─── DATA IN THIS EXERCISE ───
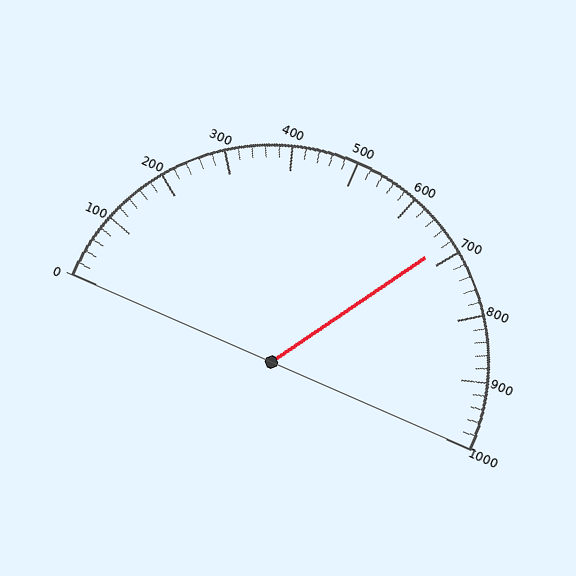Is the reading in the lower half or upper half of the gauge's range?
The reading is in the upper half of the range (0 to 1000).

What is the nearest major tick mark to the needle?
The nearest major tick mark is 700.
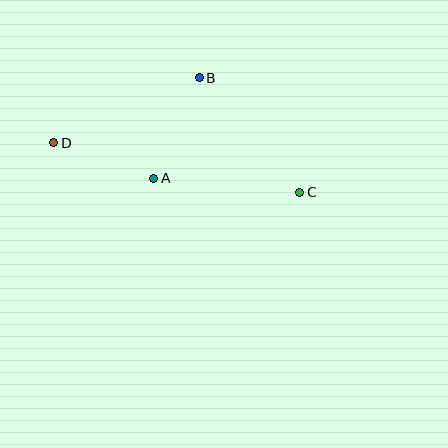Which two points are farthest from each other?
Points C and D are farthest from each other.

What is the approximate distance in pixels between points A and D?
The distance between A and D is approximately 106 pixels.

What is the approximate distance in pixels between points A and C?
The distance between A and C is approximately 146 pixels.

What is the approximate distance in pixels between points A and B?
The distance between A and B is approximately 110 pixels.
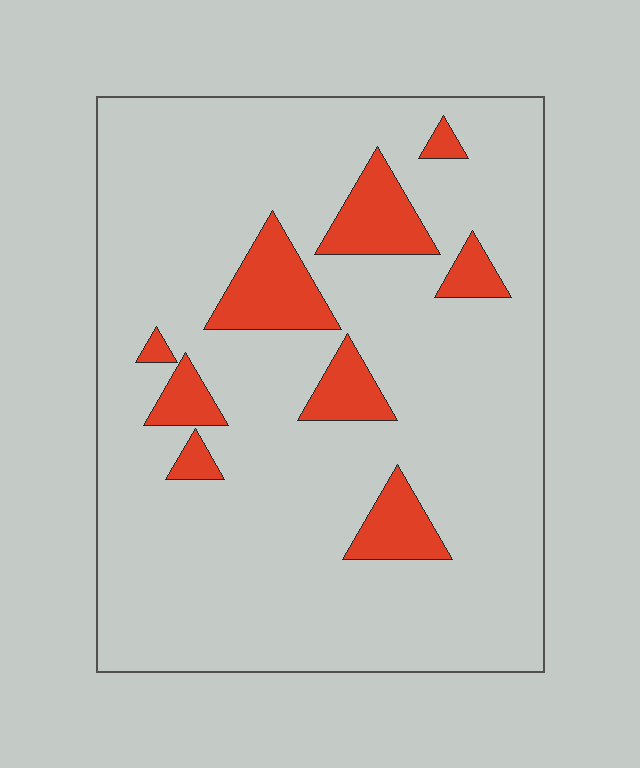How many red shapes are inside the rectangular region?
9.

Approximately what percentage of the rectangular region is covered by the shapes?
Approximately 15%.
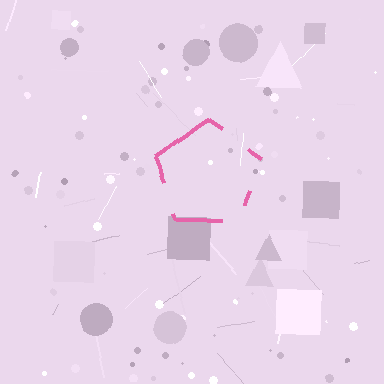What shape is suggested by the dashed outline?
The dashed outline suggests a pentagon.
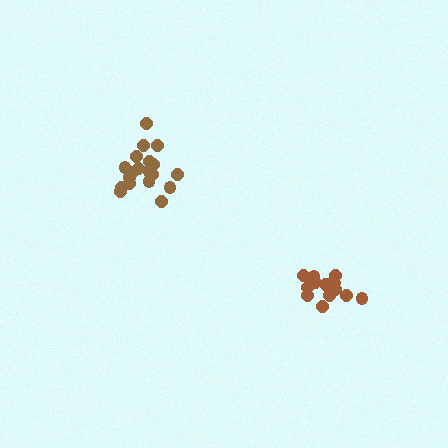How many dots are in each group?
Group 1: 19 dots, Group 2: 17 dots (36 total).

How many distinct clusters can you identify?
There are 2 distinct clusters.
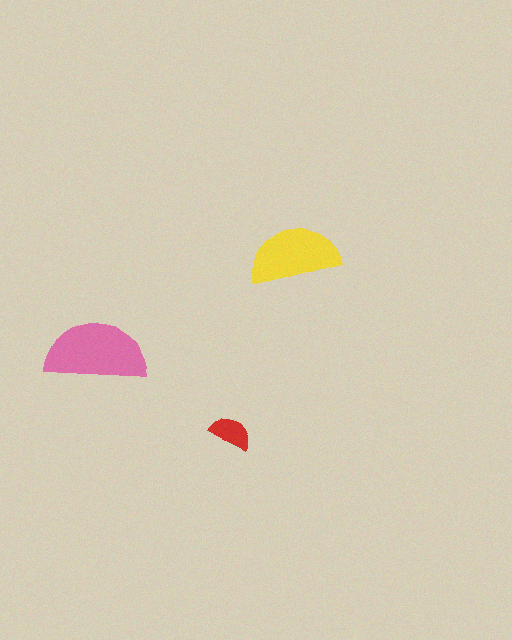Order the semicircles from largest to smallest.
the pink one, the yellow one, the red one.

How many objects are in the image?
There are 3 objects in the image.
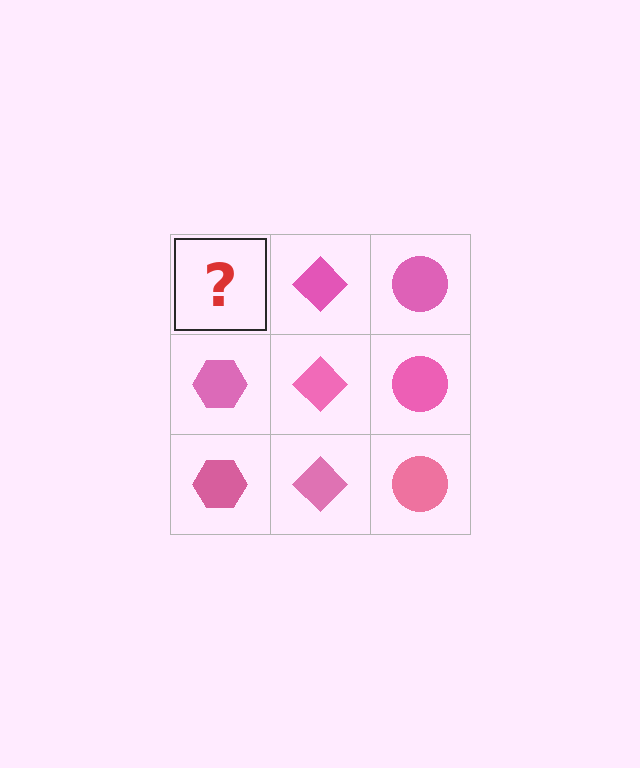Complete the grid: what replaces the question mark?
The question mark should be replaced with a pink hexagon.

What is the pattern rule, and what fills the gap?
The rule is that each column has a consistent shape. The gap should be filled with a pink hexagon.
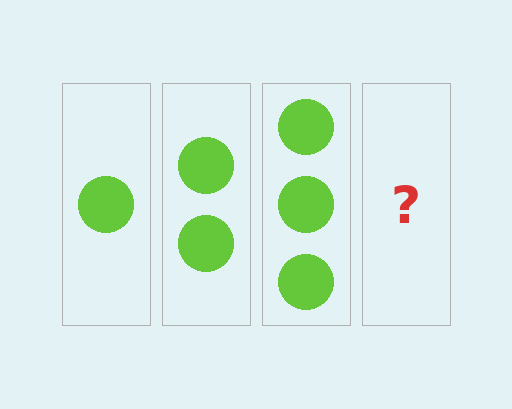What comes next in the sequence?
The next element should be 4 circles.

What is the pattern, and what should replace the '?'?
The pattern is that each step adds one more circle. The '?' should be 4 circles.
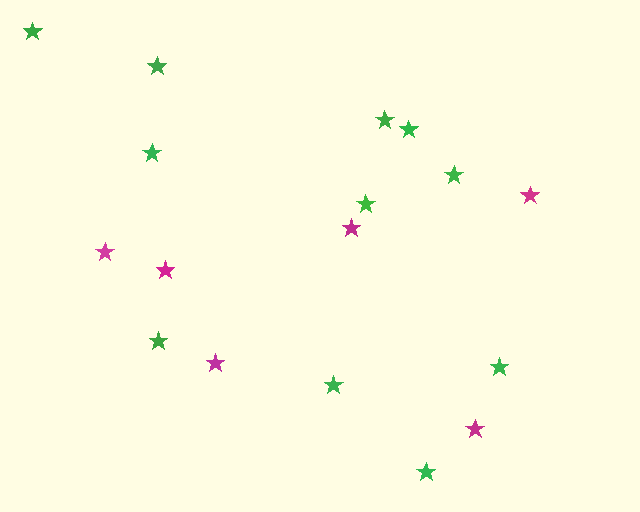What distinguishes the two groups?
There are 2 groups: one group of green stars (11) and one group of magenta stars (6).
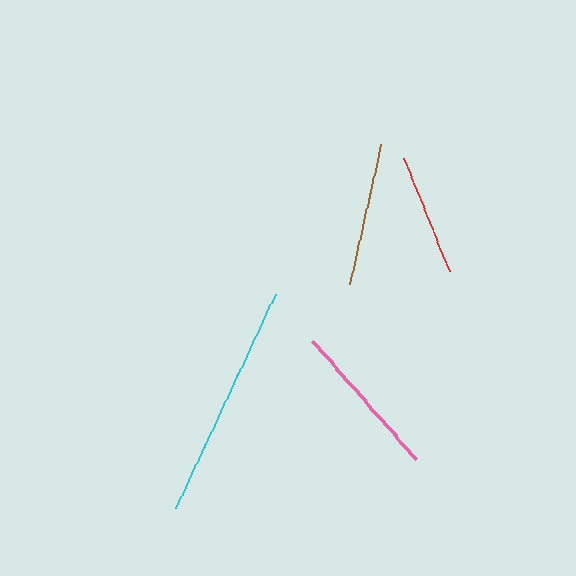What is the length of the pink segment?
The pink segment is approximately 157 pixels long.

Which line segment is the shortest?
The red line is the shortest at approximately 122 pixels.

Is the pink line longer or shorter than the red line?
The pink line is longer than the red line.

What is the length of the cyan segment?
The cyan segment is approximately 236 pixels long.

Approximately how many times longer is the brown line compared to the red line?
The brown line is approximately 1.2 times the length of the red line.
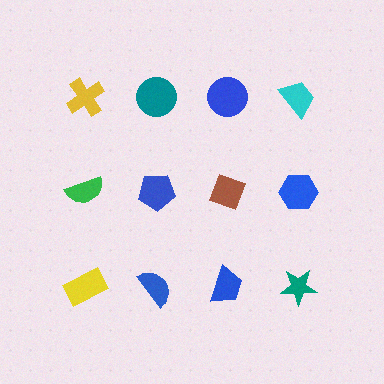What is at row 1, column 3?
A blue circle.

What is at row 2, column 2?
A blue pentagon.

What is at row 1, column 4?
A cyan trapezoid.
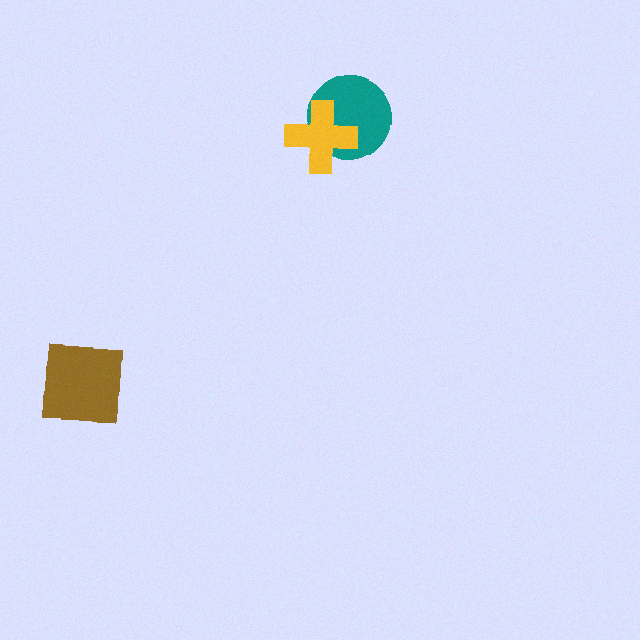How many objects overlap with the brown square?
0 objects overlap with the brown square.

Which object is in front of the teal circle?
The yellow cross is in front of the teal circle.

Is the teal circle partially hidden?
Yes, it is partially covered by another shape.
───
─── DATA IN THIS EXERCISE ───
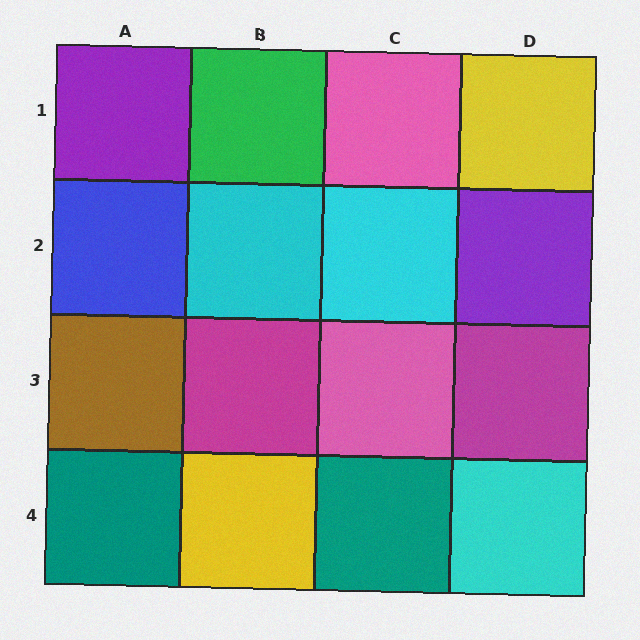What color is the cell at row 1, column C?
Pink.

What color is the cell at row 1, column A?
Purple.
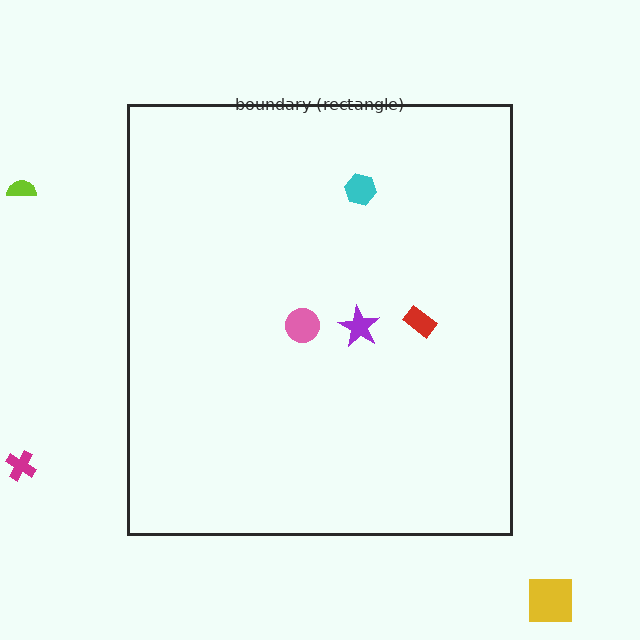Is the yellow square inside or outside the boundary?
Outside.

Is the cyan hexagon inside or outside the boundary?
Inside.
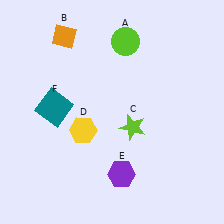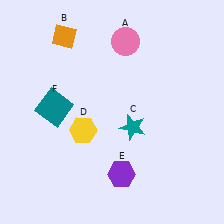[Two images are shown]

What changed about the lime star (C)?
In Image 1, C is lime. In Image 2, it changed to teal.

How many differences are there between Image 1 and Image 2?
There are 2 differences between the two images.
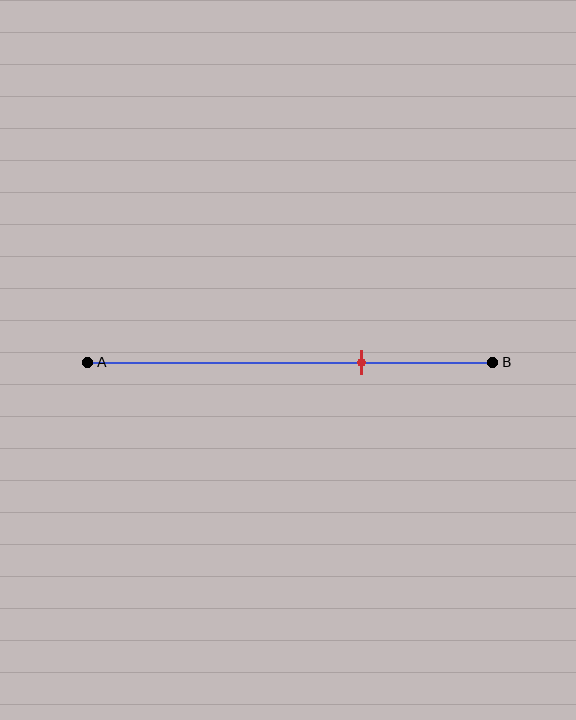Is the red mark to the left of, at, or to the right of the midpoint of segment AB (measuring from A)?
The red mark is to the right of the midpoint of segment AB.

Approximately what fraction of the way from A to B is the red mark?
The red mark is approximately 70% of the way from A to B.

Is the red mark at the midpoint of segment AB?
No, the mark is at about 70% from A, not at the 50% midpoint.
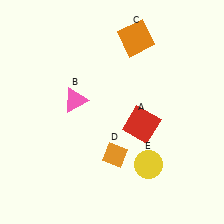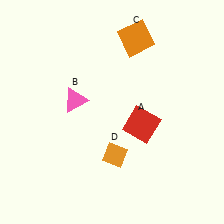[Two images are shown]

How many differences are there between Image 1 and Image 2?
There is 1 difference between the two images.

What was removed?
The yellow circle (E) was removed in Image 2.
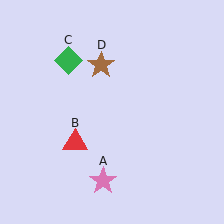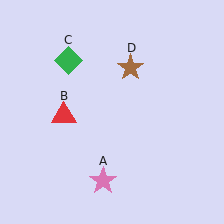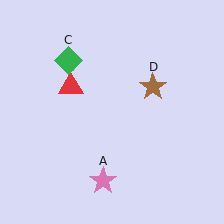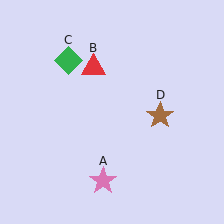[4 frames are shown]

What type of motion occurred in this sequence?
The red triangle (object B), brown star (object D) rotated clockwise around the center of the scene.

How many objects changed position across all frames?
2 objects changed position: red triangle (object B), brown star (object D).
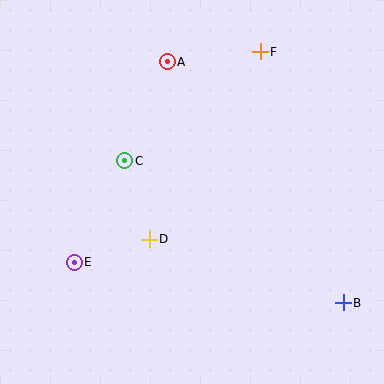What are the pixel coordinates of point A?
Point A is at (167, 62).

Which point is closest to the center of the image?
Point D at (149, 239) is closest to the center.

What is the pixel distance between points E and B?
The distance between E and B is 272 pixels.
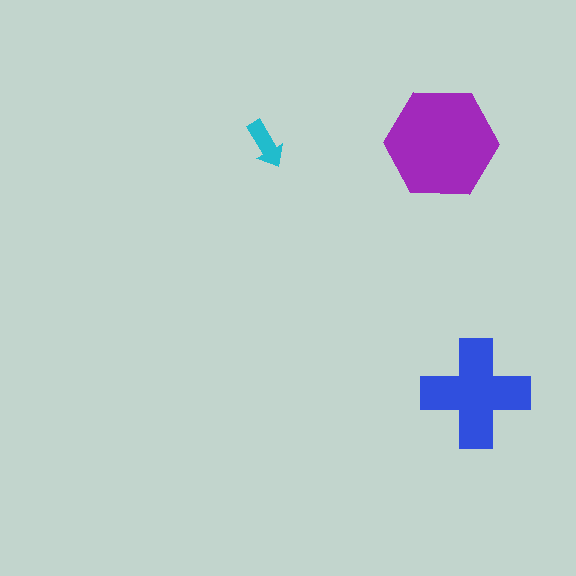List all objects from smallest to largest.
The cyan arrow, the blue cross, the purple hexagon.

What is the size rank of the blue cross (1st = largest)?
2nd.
───
─── DATA IN THIS EXERCISE ───
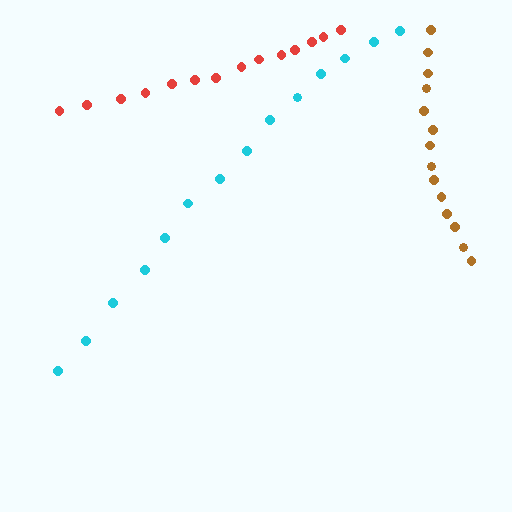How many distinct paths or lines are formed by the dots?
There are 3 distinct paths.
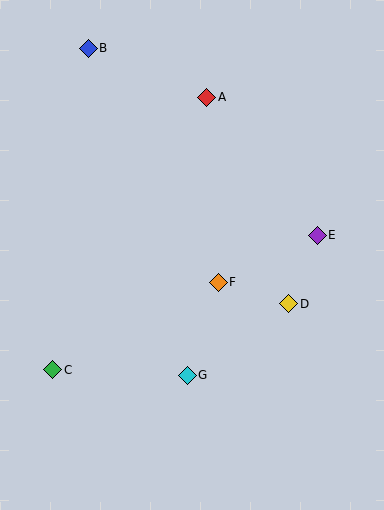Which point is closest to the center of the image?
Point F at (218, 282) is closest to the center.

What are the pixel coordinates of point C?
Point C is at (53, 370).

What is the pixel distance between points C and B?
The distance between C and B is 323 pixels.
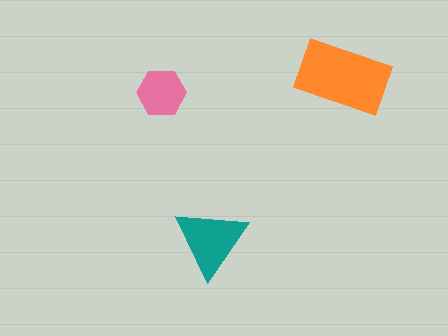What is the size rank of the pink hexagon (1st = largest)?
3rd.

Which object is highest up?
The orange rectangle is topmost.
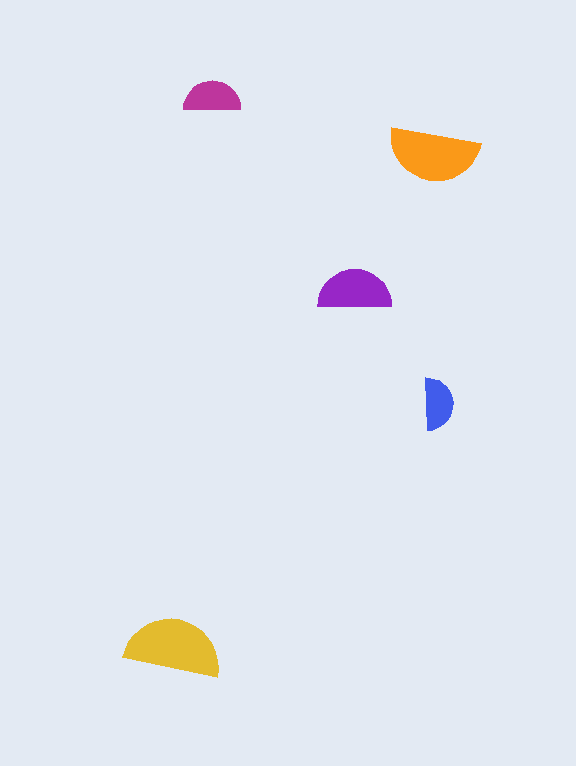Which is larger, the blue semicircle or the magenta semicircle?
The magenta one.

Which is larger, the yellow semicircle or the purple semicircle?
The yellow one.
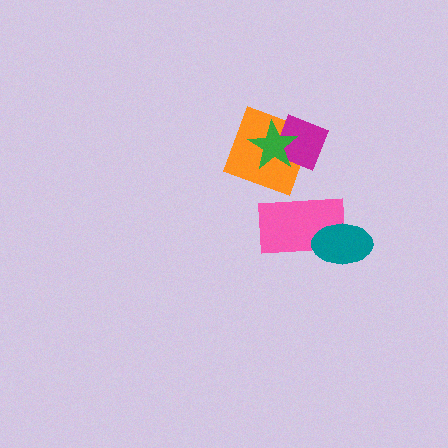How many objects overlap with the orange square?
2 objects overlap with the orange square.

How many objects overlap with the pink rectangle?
───
DIRECTIONS FOR THIS TASK — Copy the lines above exactly, starting with the line that contains "What is the pixel distance between points C" and ending with the line that contains "How many objects overlap with the pink", and leave out any pictures.

WRITTEN SOLUTION —
What is the pixel distance between points C and B?
The distance between C and B is 323 pixels.
What is the size rank of the pink hexagon (1st = largest)?
3rd.

Which object is highest up?
The orange rectangle is topmost.
Which is larger, the blue semicircle or the magenta semicircle?
The magenta one.

Which is larger, the yellow semicircle or the purple semicircle?
The yellow one.
How many objects overlap with the orange square?
2 objects overlap with the orange square.

How many objects overlap with the pink rectangle?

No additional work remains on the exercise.